→ Exercise:
The entries below need to be written out exactly, with no pictures included.

______________________________

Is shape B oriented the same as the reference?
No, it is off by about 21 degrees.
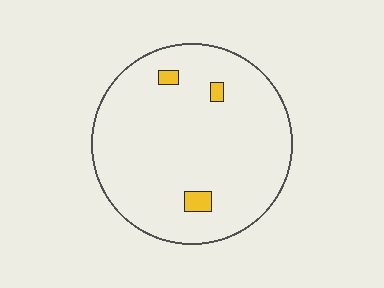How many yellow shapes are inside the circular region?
3.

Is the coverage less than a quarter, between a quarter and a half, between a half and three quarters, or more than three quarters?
Less than a quarter.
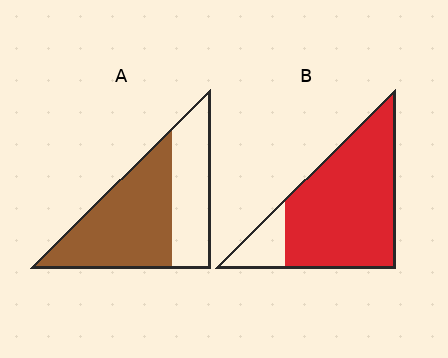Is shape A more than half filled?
Yes.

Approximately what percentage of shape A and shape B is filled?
A is approximately 60% and B is approximately 85%.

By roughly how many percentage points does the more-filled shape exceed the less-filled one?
By roughly 25 percentage points (B over A).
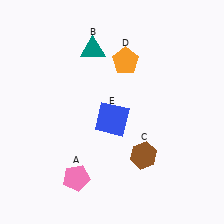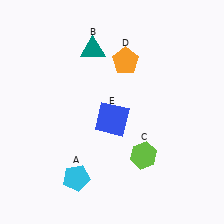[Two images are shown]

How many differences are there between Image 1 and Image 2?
There are 2 differences between the two images.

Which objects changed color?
A changed from pink to cyan. C changed from brown to lime.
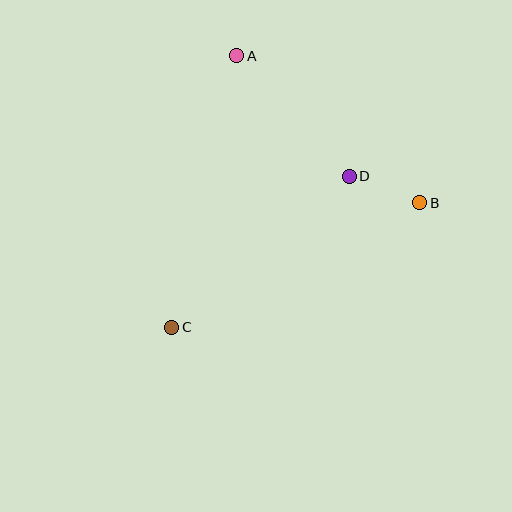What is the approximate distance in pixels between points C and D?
The distance between C and D is approximately 233 pixels.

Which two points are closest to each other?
Points B and D are closest to each other.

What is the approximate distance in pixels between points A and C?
The distance between A and C is approximately 279 pixels.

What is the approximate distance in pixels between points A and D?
The distance between A and D is approximately 165 pixels.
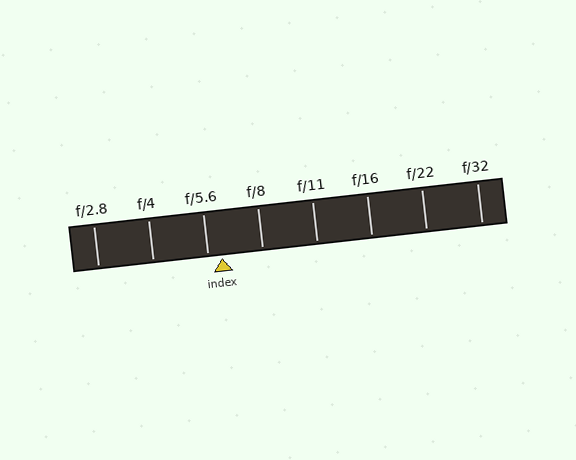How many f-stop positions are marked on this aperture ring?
There are 8 f-stop positions marked.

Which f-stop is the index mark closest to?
The index mark is closest to f/5.6.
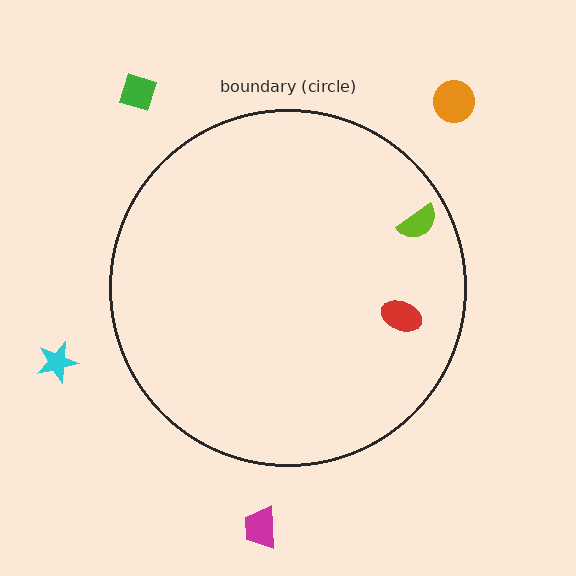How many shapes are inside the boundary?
2 inside, 4 outside.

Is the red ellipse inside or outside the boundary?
Inside.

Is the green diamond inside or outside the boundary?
Outside.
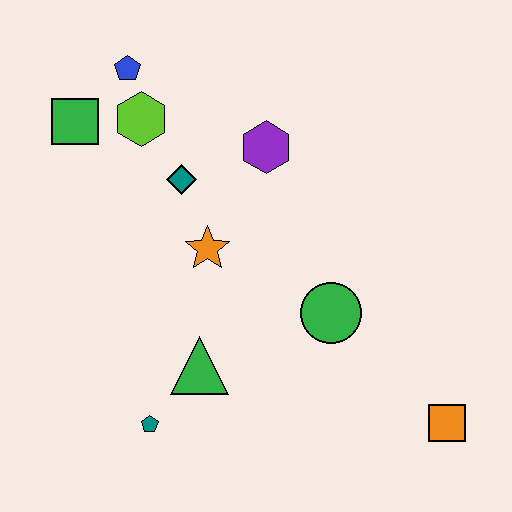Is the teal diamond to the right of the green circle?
No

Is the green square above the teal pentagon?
Yes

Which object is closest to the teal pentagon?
The green triangle is closest to the teal pentagon.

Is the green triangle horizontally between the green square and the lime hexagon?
No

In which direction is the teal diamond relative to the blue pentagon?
The teal diamond is below the blue pentagon.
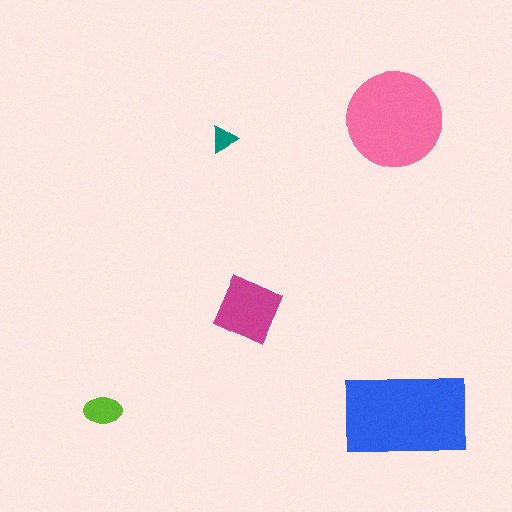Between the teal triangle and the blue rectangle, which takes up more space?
The blue rectangle.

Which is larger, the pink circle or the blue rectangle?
The blue rectangle.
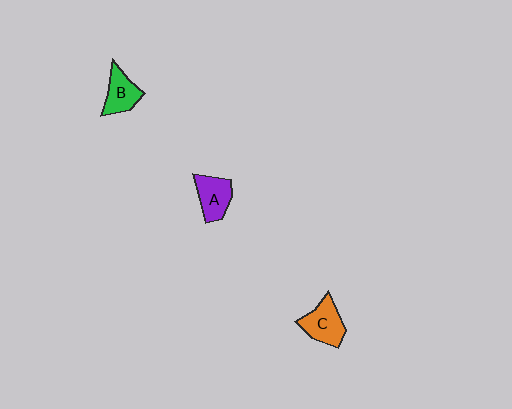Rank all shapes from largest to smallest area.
From largest to smallest: C (orange), A (purple), B (green).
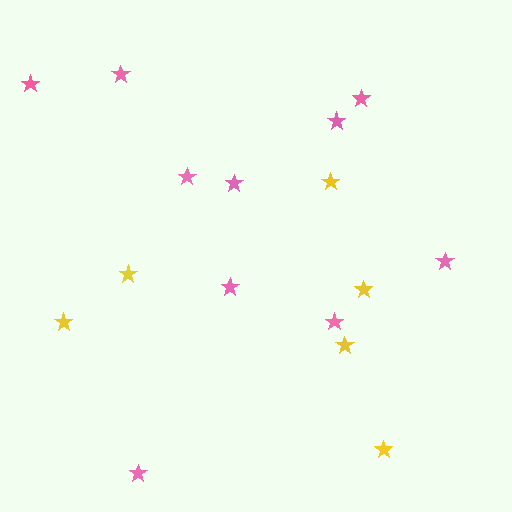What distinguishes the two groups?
There are 2 groups: one group of pink stars (10) and one group of yellow stars (6).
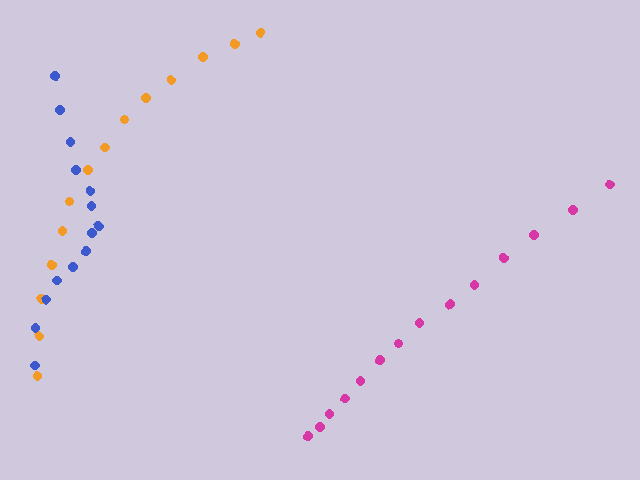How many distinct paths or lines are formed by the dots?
There are 3 distinct paths.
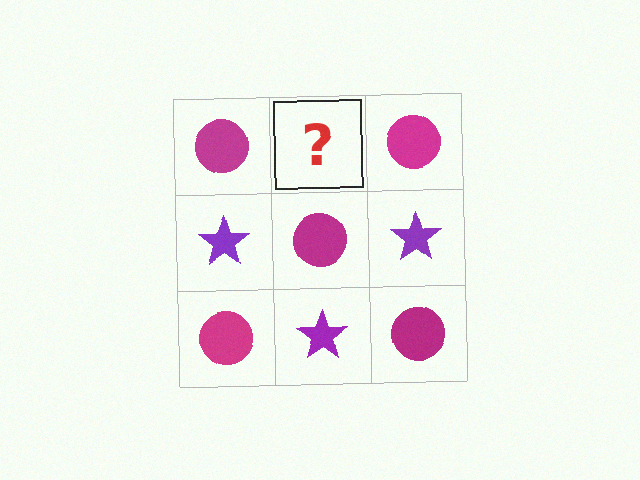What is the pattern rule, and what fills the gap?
The rule is that it alternates magenta circle and purple star in a checkerboard pattern. The gap should be filled with a purple star.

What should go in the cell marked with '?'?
The missing cell should contain a purple star.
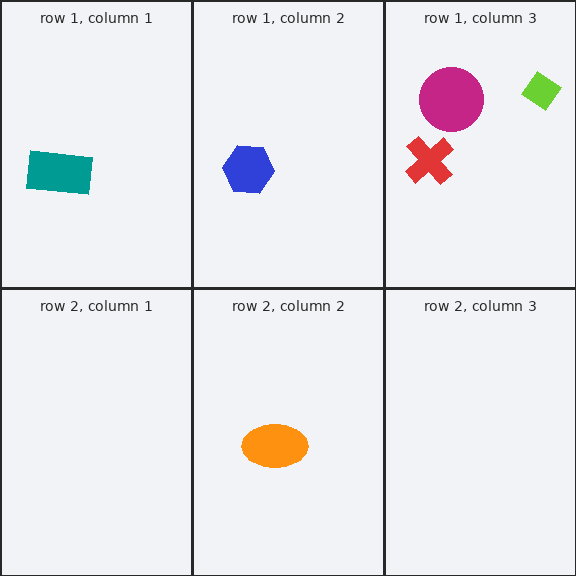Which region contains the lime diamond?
The row 1, column 3 region.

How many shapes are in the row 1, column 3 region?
3.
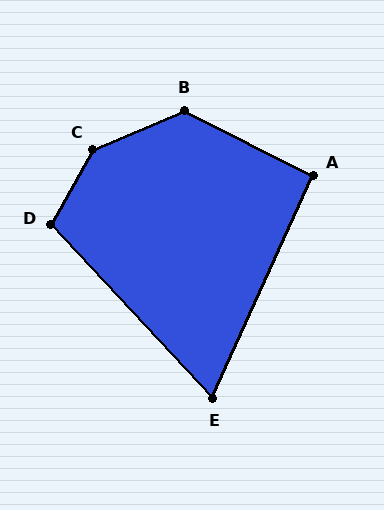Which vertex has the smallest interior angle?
E, at approximately 67 degrees.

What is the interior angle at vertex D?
Approximately 108 degrees (obtuse).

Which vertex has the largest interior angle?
C, at approximately 143 degrees.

______________________________

→ Complete response:
Is shape B oriented the same as the reference?
No, it is off by about 21 degrees.
How many yellow shapes are inside the circular region?
3.

Is the coverage less than a quarter, between a quarter and a half, between a half and three quarters, or more than three quarters?
Less than a quarter.
Is shape A more than half filled?
Yes.

Approximately what percentage of shape A and shape B is filled?
A is approximately 60% and B is approximately 85%.

By roughly how many percentage points does the more-filled shape exceed the less-filled one?
By roughly 25 percentage points (B over A).
[Two images are shown]

How many differences are there between Image 1 and Image 2?
There are 2 differences between the two images.

Which objects changed color?
A changed from pink to cyan. C changed from brown to lime.
What is the approximate distance in pixels between points C and D?
The distance between C and D is approximately 233 pixels.

Which two points are closest to each other?
Points B and D are closest to each other.

What is the approximate distance in pixels between points A and C?
The distance between A and C is approximately 279 pixels.

What is the approximate distance in pixels between points A and D?
The distance between A and D is approximately 165 pixels.
How many f-stop positions are marked on this aperture ring?
There are 8 f-stop positions marked.

Which f-stop is the index mark closest to?
The index mark is closest to f/5.6.
How many shapes are inside the boundary?
2 inside, 4 outside.

Is the red ellipse inside or outside the boundary?
Inside.

Is the green diamond inside or outside the boundary?
Outside.
Is the teal diamond to the right of the green circle?
No

Is the green square above the teal pentagon?
Yes

Which object is closest to the teal pentagon?
The green triangle is closest to the teal pentagon.

Is the green triangle horizontally between the green square and the lime hexagon?
No

In which direction is the teal diamond relative to the blue pentagon?
The teal diamond is below the blue pentagon.
Between the teal triangle and the blue rectangle, which takes up more space?
The blue rectangle.

Which is larger, the pink circle or the blue rectangle?
The blue rectangle.
Rank all shapes from largest to smallest area.
From largest to smallest: C (orange), A (purple), B (green).
What distinguishes the two groups?
There are 2 groups: one group of pink stars (10) and one group of yellow stars (6).
How many distinct paths or lines are formed by the dots?
There are 3 distinct paths.
What is the pattern rule, and what fills the gap?
The rule is that it alternates magenta circle and purple star in a checkerboard pattern. The gap should be filled with a purple star.

What should go in the cell marked with '?'?
The missing cell should contain a purple star.
Which region contains the lime diamond?
The row 1, column 3 region.

How many shapes are in the row 1, column 3 region?
3.
Which vertex has the smallest interior angle?
E, at approximately 67 degrees.

What is the interior angle at vertex D?
Approximately 108 degrees (obtuse).

Which vertex has the largest interior angle?
C, at approximately 143 degrees.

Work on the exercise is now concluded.